- [Goal]: Omit any picture, and return the remaining data exactly as written.

- [Data supplied]:
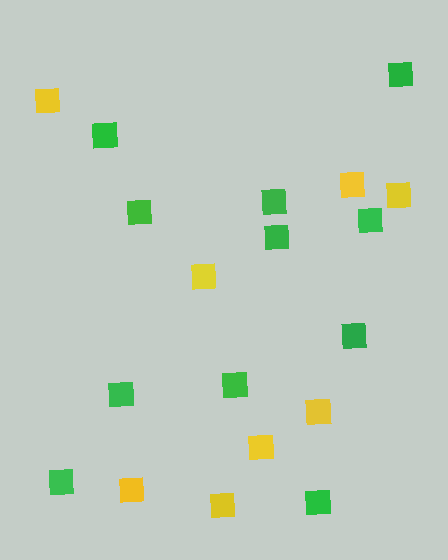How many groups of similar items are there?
There are 2 groups: one group of yellow squares (8) and one group of green squares (11).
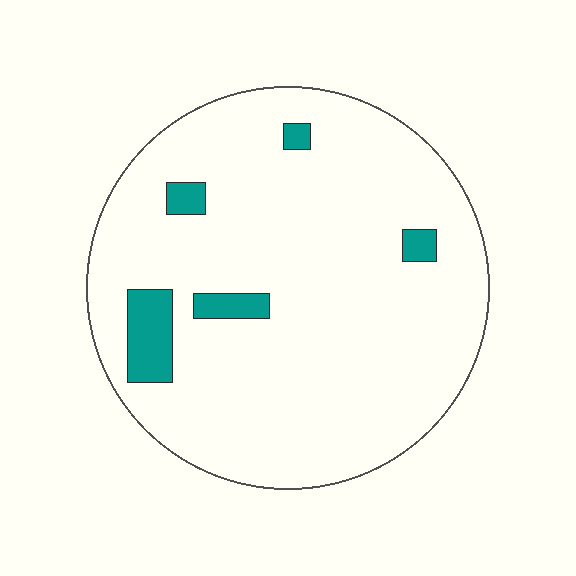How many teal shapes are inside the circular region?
5.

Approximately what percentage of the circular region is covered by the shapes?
Approximately 5%.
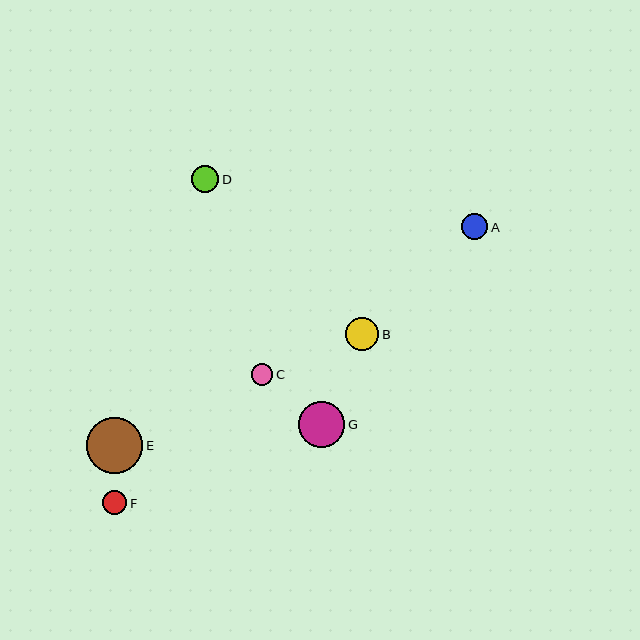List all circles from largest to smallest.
From largest to smallest: E, G, B, D, A, F, C.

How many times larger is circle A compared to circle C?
Circle A is approximately 1.2 times the size of circle C.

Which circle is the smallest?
Circle C is the smallest with a size of approximately 21 pixels.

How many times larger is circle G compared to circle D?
Circle G is approximately 1.7 times the size of circle D.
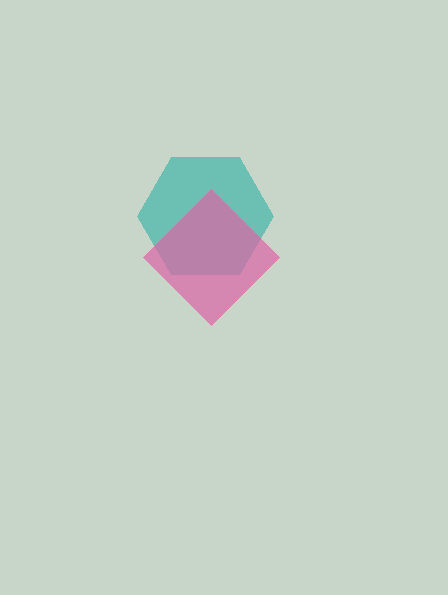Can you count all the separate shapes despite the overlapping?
Yes, there are 2 separate shapes.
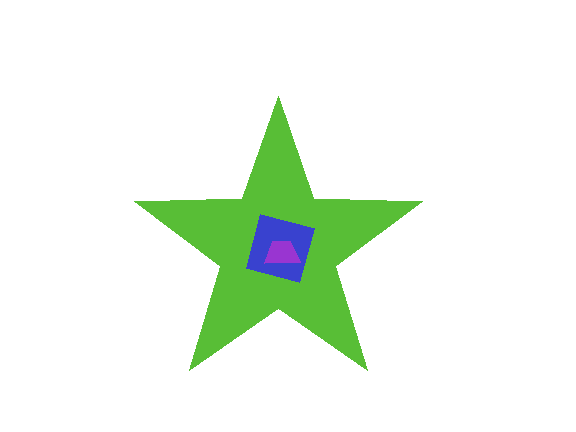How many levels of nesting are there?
3.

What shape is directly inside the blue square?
The purple trapezoid.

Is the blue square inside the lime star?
Yes.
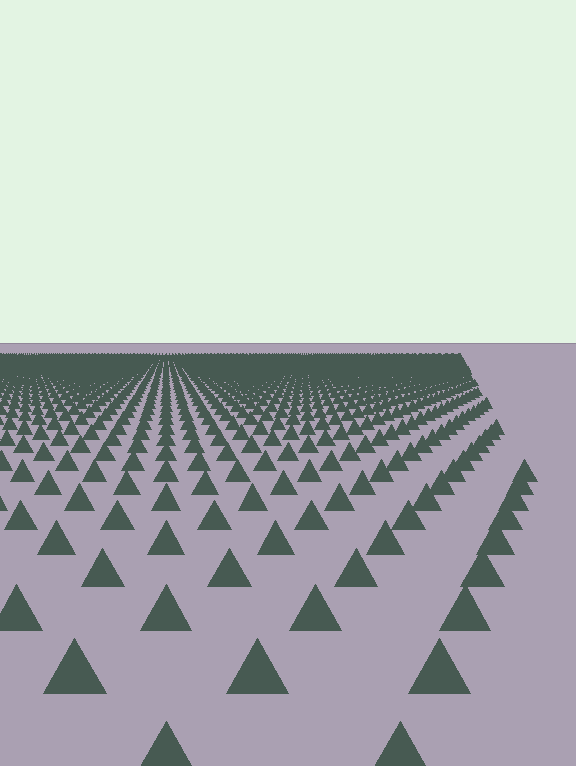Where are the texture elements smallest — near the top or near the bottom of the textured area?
Near the top.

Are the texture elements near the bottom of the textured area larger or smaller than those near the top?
Larger. Near the bottom, elements are closer to the viewer and appear at a bigger on-screen size.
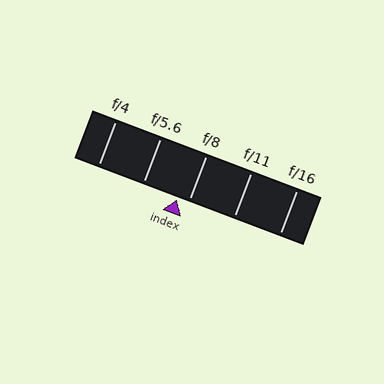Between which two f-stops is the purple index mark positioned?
The index mark is between f/5.6 and f/8.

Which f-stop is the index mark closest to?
The index mark is closest to f/8.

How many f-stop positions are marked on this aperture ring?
There are 5 f-stop positions marked.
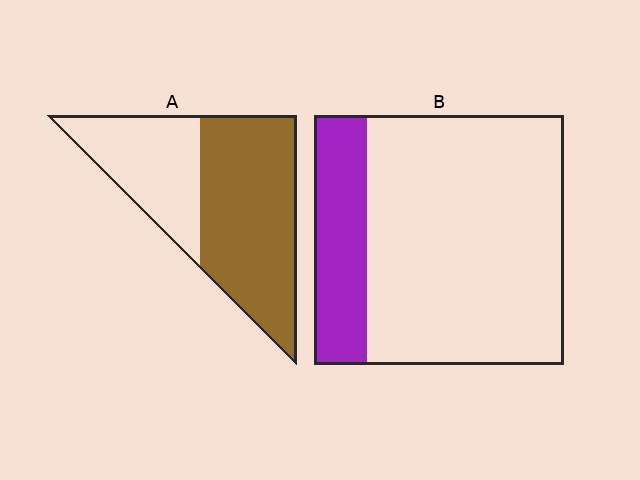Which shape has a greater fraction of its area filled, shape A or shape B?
Shape A.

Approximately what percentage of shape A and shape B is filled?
A is approximately 60% and B is approximately 20%.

- [Output of the task]:
How many groups of similar items are there?
There are 2 groups: one group of yellow squares (8) and one group of green squares (11).
How many teal shapes are inside the circular region?
5.

Approximately what percentage of the circular region is covered by the shapes?
Approximately 5%.
List all circles from largest to smallest.
From largest to smallest: E, G, B, D, A, F, C.

How many times larger is circle A compared to circle C?
Circle A is approximately 1.2 times the size of circle C.

Which circle is the smallest?
Circle C is the smallest with a size of approximately 21 pixels.

How many times larger is circle G compared to circle D?
Circle G is approximately 1.7 times the size of circle D.
Can you count all the separate shapes despite the overlapping?
Yes, there are 2 separate shapes.
How many levels of nesting are there?
3.

What shape is directly inside the blue square?
The purple trapezoid.

Is the blue square inside the lime star?
Yes.
Where are the texture elements smallest — near the top or near the bottom of the textured area?
Near the top.

Are the texture elements near the bottom of the textured area larger or smaller than those near the top?
Larger. Near the bottom, elements are closer to the viewer and appear at a bigger on-screen size.
Between which two f-stops is the purple index mark positioned?
The index mark is between f/5.6 and f/8.

Which f-stop is the index mark closest to?
The index mark is closest to f/8.

How many f-stop positions are marked on this aperture ring?
There are 5 f-stop positions marked.
Which shape has a greater fraction of its area filled, shape A or shape B?
Shape A.

Approximately what percentage of shape A and shape B is filled?
A is approximately 60% and B is approximately 20%.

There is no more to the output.